WHAT THE TASK ASKS - Output the lines exactly, from the one where "What is the" appears through the one where "What comes next in the sequence?" appears. Images are left out.

RECORDS FOR THE TASK -
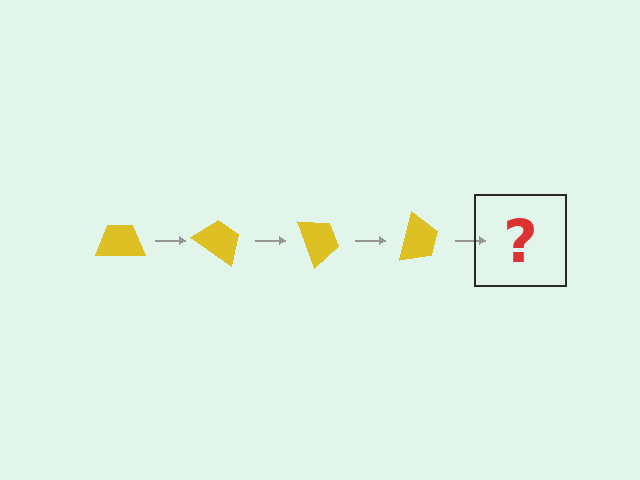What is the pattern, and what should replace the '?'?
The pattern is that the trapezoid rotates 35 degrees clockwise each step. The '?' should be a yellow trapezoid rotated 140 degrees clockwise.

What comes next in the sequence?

...

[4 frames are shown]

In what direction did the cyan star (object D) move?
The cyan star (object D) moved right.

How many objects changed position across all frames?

SOLUTION TO THIS EXERCISE -
What is the pattern, and what should replace the '?'?
The pattern is that the trapezoid rotates 35 degrees clockwise each step. The '?' should be a yellow trapezoid rotated 140 degrees clockwise.

What comes next in the sequence?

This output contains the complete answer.